** Your goal **
Find the line containing "Where are the elements more densely packed?", then return it and every line after it through the end of the records, exactly. Leave out pictures.

[Items from a data source]
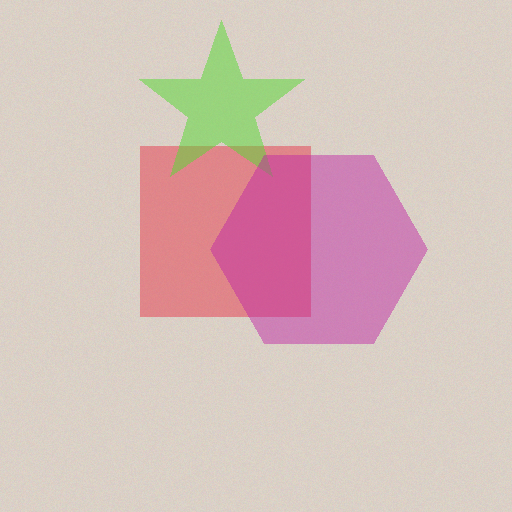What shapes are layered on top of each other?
The layered shapes are: a red square, a lime star, a magenta hexagon.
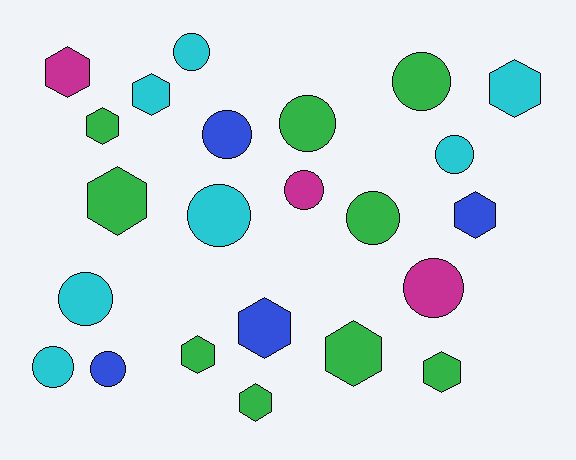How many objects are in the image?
There are 23 objects.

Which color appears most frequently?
Green, with 9 objects.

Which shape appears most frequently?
Circle, with 12 objects.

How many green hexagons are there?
There are 6 green hexagons.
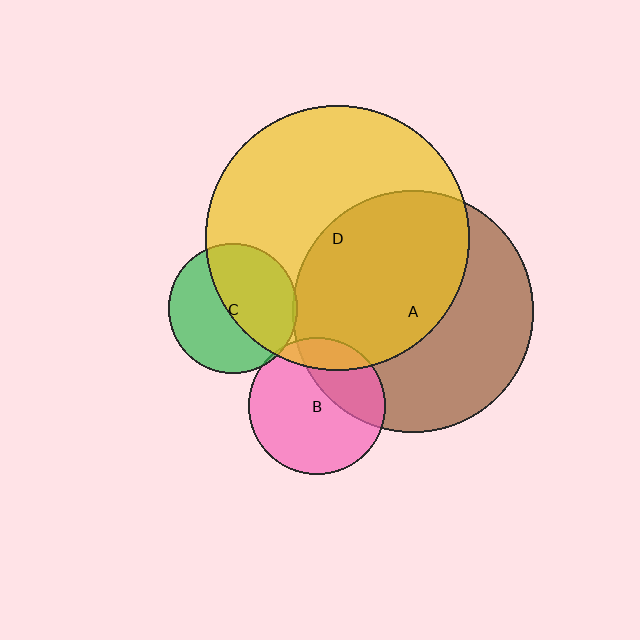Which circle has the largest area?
Circle D (yellow).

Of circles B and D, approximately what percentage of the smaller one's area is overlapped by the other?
Approximately 15%.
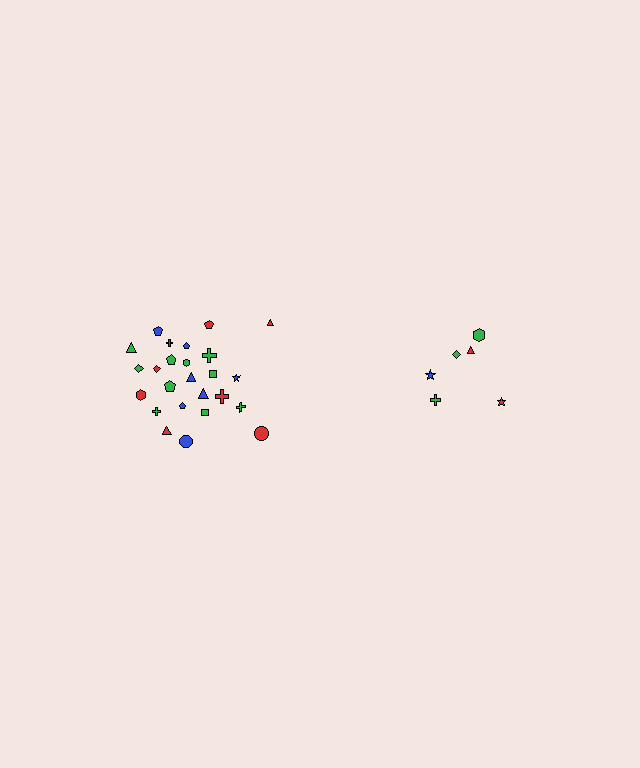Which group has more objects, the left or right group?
The left group.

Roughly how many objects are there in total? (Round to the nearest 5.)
Roughly 30 objects in total.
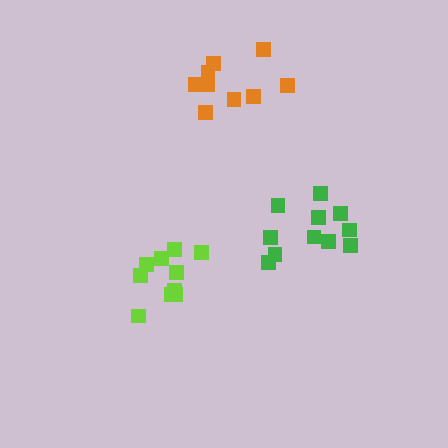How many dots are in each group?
Group 1: 9 dots, Group 2: 11 dots, Group 3: 10 dots (30 total).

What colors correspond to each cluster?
The clusters are colored: orange, green, lime.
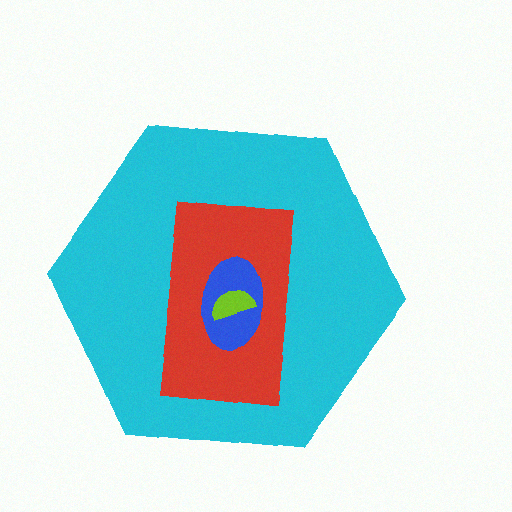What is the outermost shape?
The cyan hexagon.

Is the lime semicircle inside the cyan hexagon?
Yes.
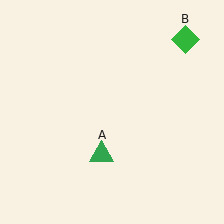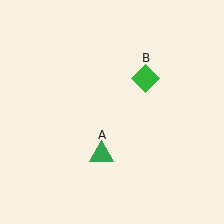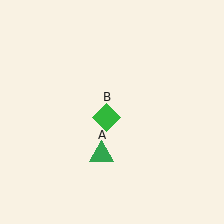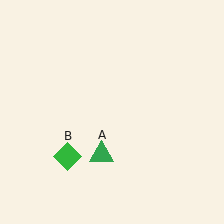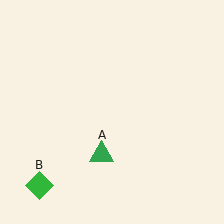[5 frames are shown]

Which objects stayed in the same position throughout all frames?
Green triangle (object A) remained stationary.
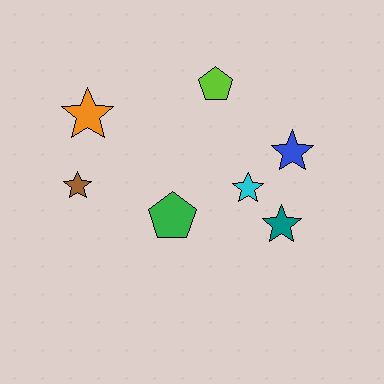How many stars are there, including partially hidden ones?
There are 5 stars.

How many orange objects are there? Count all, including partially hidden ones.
There is 1 orange object.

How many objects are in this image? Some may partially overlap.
There are 7 objects.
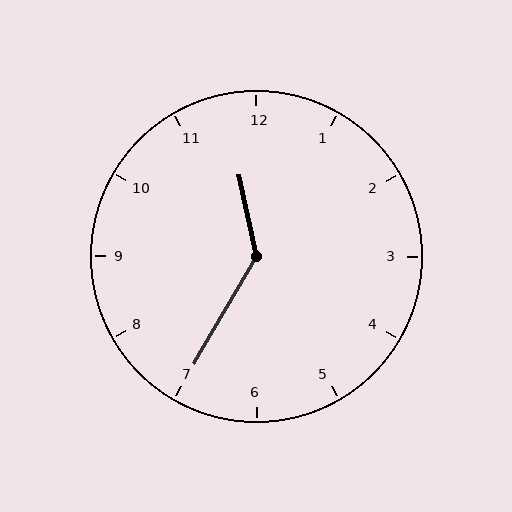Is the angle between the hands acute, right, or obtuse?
It is obtuse.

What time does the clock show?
11:35.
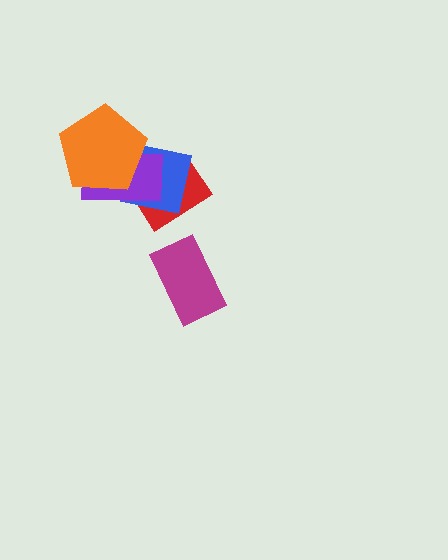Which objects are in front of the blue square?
2 objects cover part of the blue square: the purple rectangle and the orange pentagon.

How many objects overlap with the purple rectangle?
3 objects overlap with the purple rectangle.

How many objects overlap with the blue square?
3 objects overlap with the blue square.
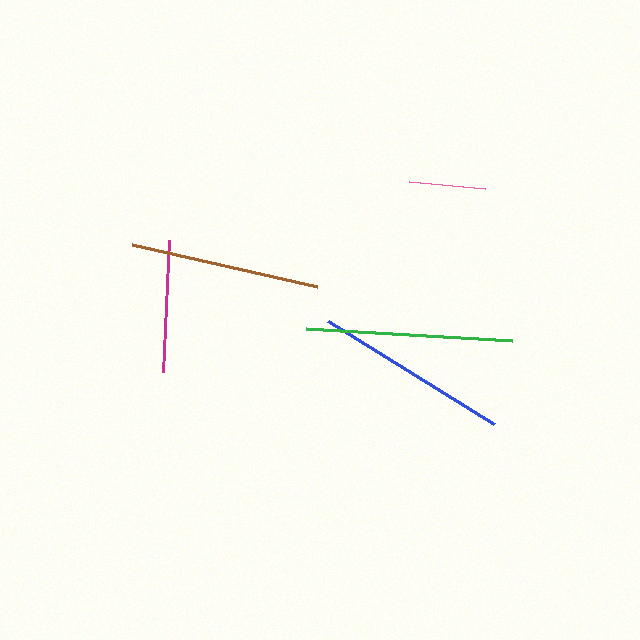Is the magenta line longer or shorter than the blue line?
The blue line is longer than the magenta line.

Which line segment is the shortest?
The pink line is the shortest at approximately 76 pixels.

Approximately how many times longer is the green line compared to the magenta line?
The green line is approximately 1.6 times the length of the magenta line.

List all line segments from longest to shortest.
From longest to shortest: green, blue and brown (about equal), magenta, pink.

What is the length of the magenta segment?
The magenta segment is approximately 133 pixels long.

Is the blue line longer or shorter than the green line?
The green and blue lines are approximately the same length (about 207 and 196 pixels).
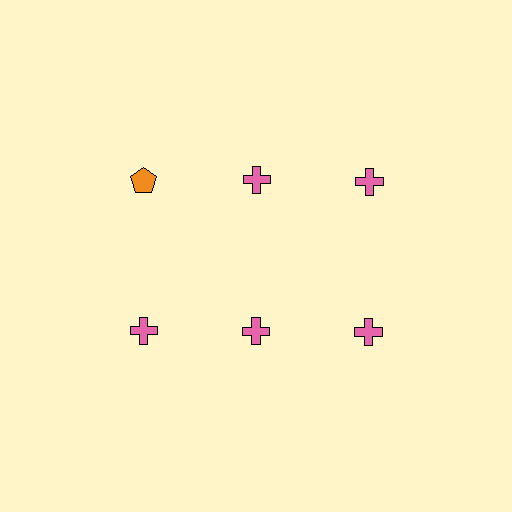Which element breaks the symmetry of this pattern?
The orange pentagon in the top row, leftmost column breaks the symmetry. All other shapes are pink crosses.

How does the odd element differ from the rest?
It differs in both color (orange instead of pink) and shape (pentagon instead of cross).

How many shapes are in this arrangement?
There are 6 shapes arranged in a grid pattern.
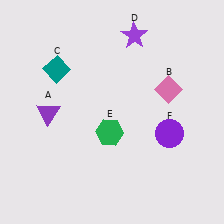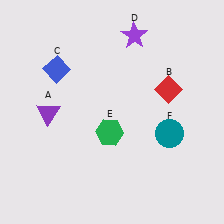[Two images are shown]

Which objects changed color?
B changed from pink to red. C changed from teal to blue. F changed from purple to teal.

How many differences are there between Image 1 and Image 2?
There are 3 differences between the two images.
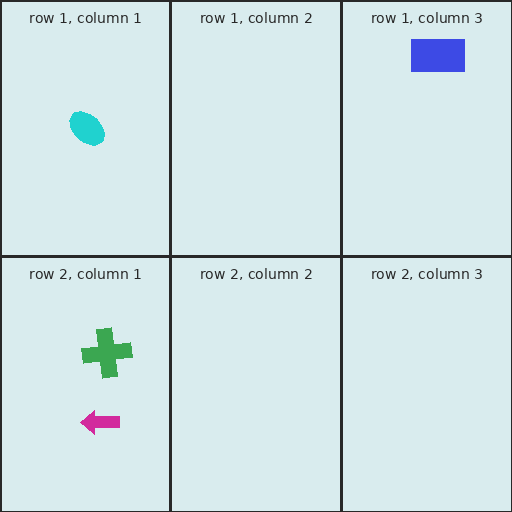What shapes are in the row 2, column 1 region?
The magenta arrow, the green cross.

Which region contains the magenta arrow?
The row 2, column 1 region.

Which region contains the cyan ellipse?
The row 1, column 1 region.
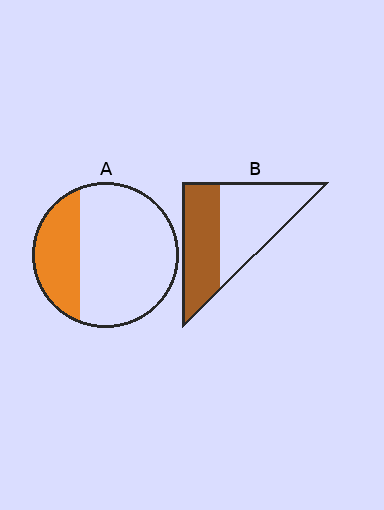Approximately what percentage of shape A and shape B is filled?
A is approximately 30% and B is approximately 45%.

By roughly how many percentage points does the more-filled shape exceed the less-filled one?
By roughly 15 percentage points (B over A).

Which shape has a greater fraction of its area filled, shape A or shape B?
Shape B.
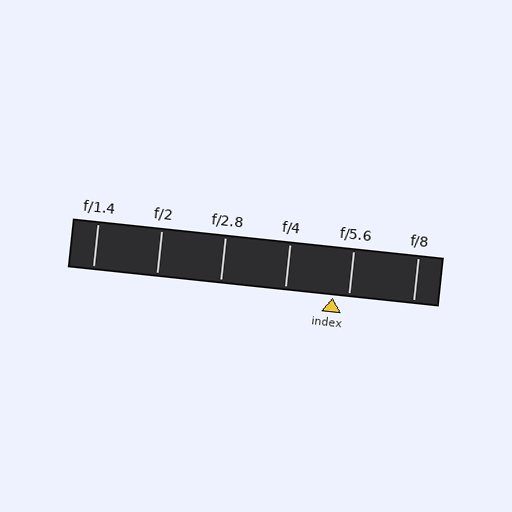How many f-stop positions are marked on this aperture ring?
There are 6 f-stop positions marked.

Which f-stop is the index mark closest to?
The index mark is closest to f/5.6.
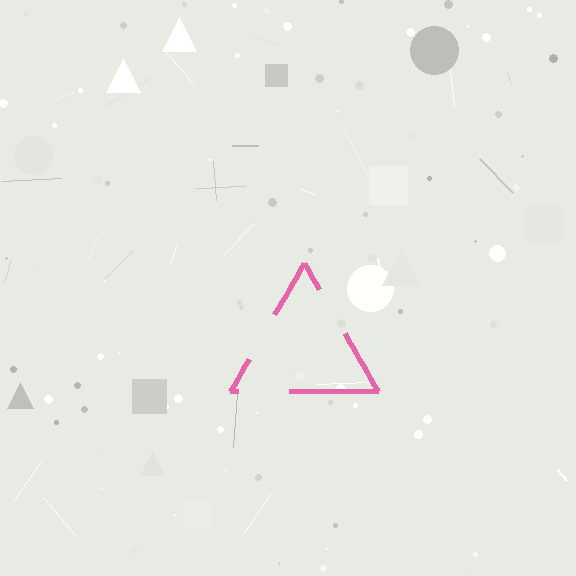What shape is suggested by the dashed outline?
The dashed outline suggests a triangle.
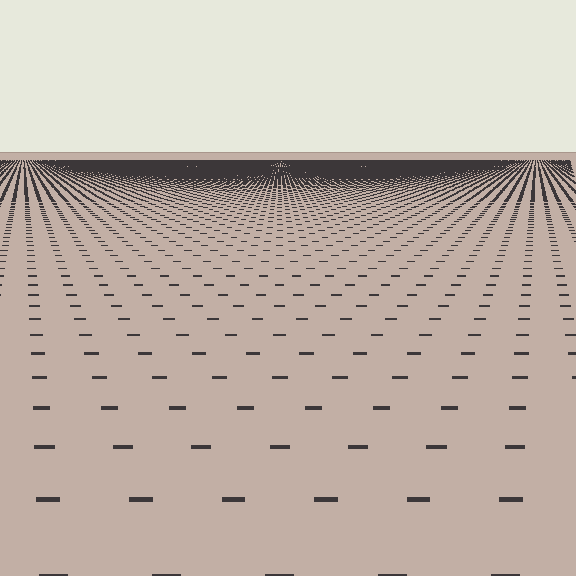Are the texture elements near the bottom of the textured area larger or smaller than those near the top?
Larger. Near the bottom, elements are closer to the viewer and appear at a bigger on-screen size.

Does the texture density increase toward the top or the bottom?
Density increases toward the top.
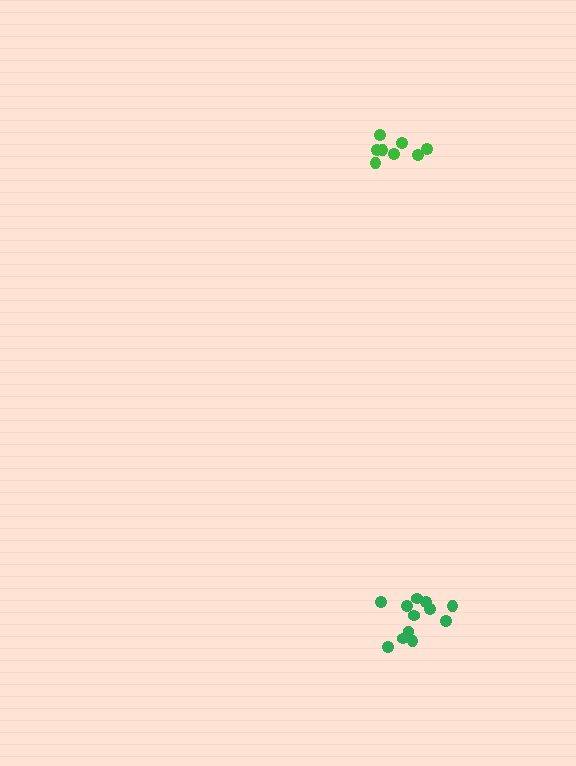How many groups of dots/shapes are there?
There are 2 groups.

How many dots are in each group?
Group 1: 8 dots, Group 2: 12 dots (20 total).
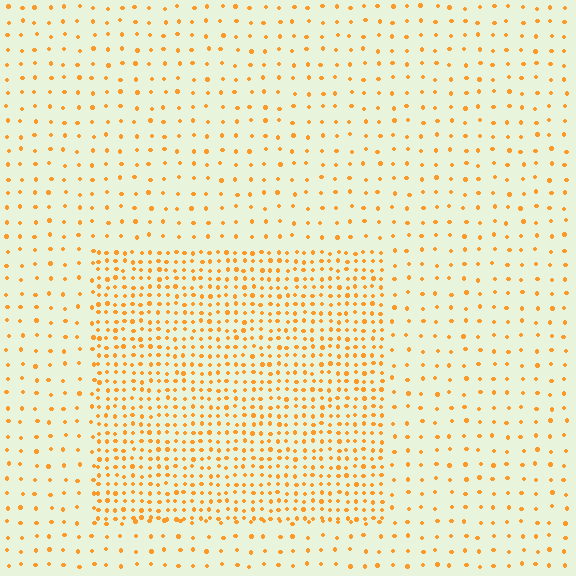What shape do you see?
I see a rectangle.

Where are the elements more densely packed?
The elements are more densely packed inside the rectangle boundary.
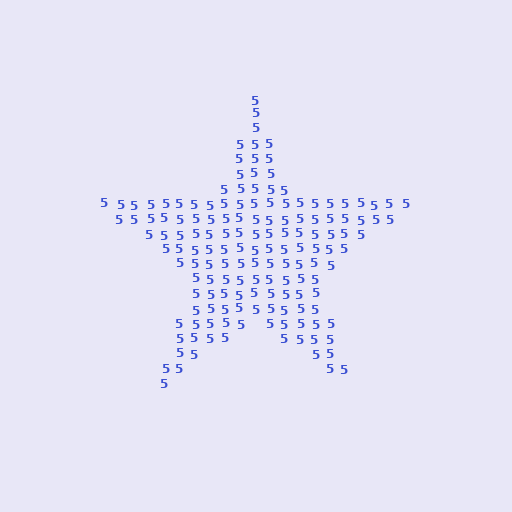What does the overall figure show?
The overall figure shows a star.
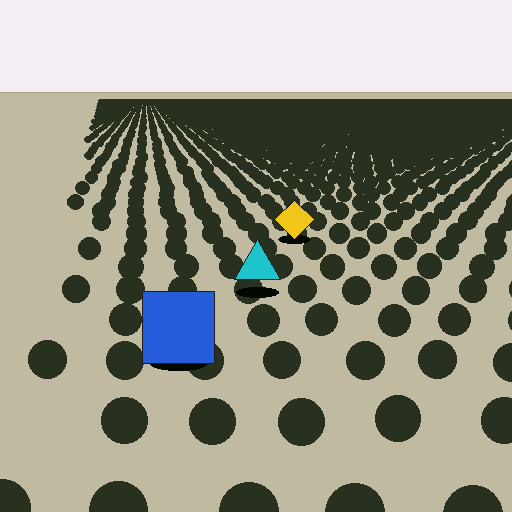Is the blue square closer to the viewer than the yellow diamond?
Yes. The blue square is closer — you can tell from the texture gradient: the ground texture is coarser near it.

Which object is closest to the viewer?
The blue square is closest. The texture marks near it are larger and more spread out.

** Reply **
Where are the elements more densely packed?
The elements are more densely packed inside the rectangle boundary.
What does the overall figure show?
The overall figure shows a star.
Is the blue square closer to the viewer than the yellow diamond?
Yes. The blue square is closer — you can tell from the texture gradient: the ground texture is coarser near it.

Which object is closest to the viewer?
The blue square is closest. The texture marks near it are larger and more spread out.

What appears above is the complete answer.